— Begin —
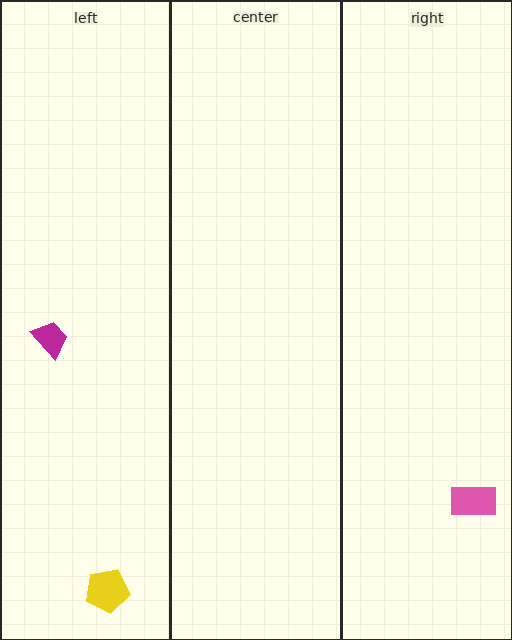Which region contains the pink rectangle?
The right region.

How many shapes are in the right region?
1.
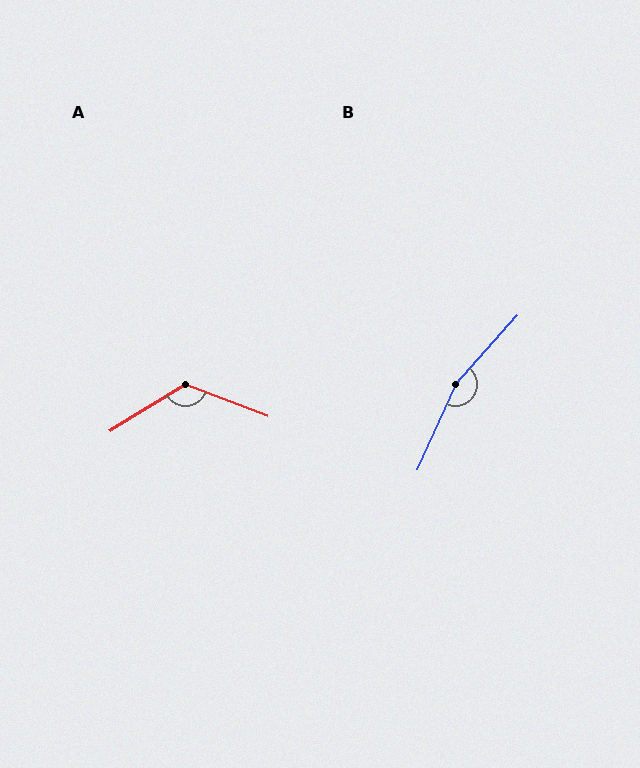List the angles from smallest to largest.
A (127°), B (162°).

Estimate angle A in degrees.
Approximately 127 degrees.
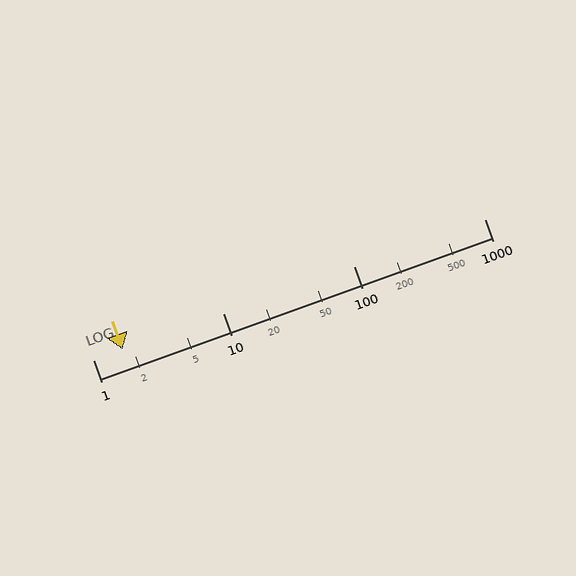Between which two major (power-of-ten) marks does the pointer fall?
The pointer is between 1 and 10.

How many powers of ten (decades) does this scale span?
The scale spans 3 decades, from 1 to 1000.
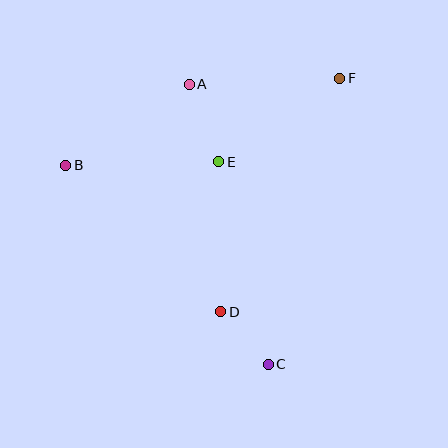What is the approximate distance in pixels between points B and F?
The distance between B and F is approximately 287 pixels.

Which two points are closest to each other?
Points C and D are closest to each other.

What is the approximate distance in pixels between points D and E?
The distance between D and E is approximately 150 pixels.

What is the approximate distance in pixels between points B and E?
The distance between B and E is approximately 153 pixels.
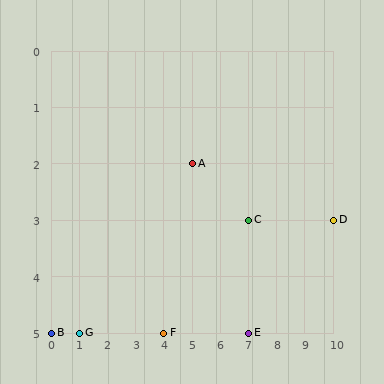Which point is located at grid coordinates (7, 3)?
Point C is at (7, 3).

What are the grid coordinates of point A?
Point A is at grid coordinates (5, 2).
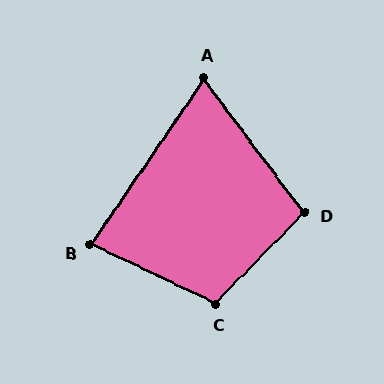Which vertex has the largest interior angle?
C, at approximately 109 degrees.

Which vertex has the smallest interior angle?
A, at approximately 71 degrees.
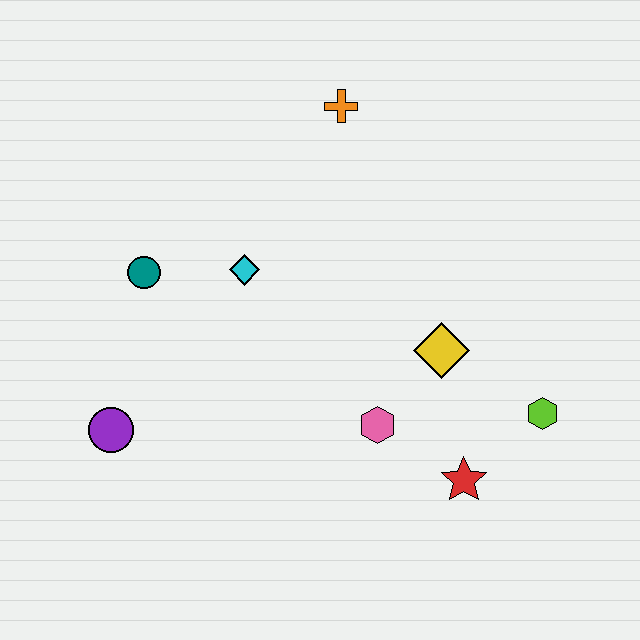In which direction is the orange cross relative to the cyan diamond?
The orange cross is above the cyan diamond.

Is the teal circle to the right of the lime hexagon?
No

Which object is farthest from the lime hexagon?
The purple circle is farthest from the lime hexagon.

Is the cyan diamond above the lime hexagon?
Yes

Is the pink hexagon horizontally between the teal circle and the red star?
Yes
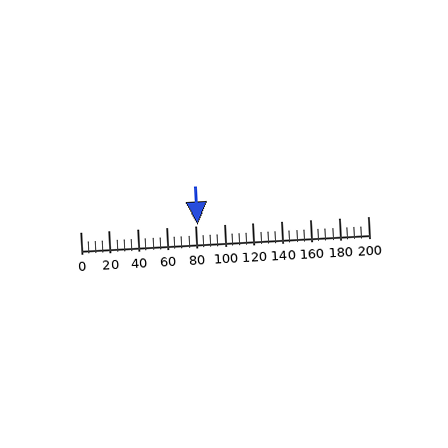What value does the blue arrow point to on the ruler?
The blue arrow points to approximately 81.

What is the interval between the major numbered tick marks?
The major tick marks are spaced 20 units apart.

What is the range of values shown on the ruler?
The ruler shows values from 0 to 200.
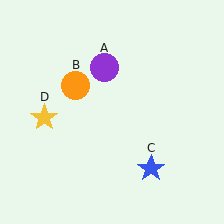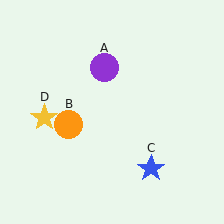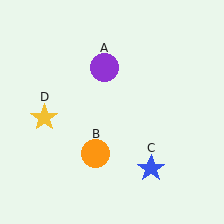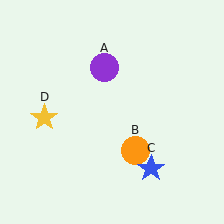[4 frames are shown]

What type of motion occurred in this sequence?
The orange circle (object B) rotated counterclockwise around the center of the scene.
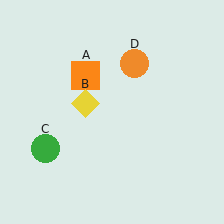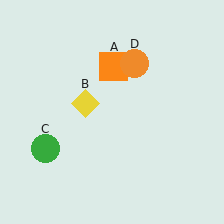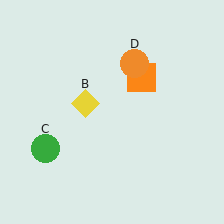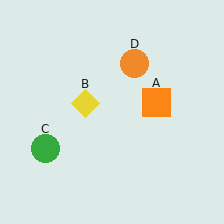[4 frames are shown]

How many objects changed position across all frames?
— End —
What is needed —
Repeat the data exactly, without the pictures.

Exercise output —
Which region contains the pink rectangle?
The right region.

How many shapes are in the right region?
1.
List the angles from smallest to largest.
A (127°), B (162°).

Estimate angle A in degrees.
Approximately 127 degrees.
Between which two major (power-of-ten) marks does the pointer fall?
The pointer is between 1 and 10.

How many powers of ten (decades) does this scale span?
The scale spans 3 decades, from 1 to 1000.
What is the approximate distance in pixels between points B and F?
The distance between B and F is approximately 287 pixels.

Which two points are closest to each other?
Points C and D are closest to each other.

What is the approximate distance in pixels between points D and E?
The distance between D and E is approximately 150 pixels.

What is the approximate distance in pixels between points B and E?
The distance between B and E is approximately 153 pixels.
Which point is located at grid coordinates (7, 3)?
Point C is at (7, 3).

What are the grid coordinates of point A?
Point A is at grid coordinates (5, 2).
Which vertex has the largest interior angle?
C, at approximately 109 degrees.

Which vertex has the smallest interior angle?
A, at approximately 71 degrees.
In which direction is the orange cross relative to the cyan diamond?
The orange cross is above the cyan diamond.

Is the teal circle to the right of the lime hexagon?
No

Which object is farthest from the lime hexagon?
The purple circle is farthest from the lime hexagon.

Is the cyan diamond above the lime hexagon?
Yes

Is the pink hexagon horizontally between the teal circle and the red star?
Yes
What value does the blue arrow point to on the ruler?
The blue arrow points to approximately 81.

What is the interval between the major numbered tick marks?
The major tick marks are spaced 20 units apart.

What is the range of values shown on the ruler?
The ruler shows values from 0 to 200.
[4 frames are shown]

What type of motion occurred in this sequence?
The orange circle (object B) rotated counterclockwise around the center of the scene.
[4 frames are shown]

How many objects changed position across all frames?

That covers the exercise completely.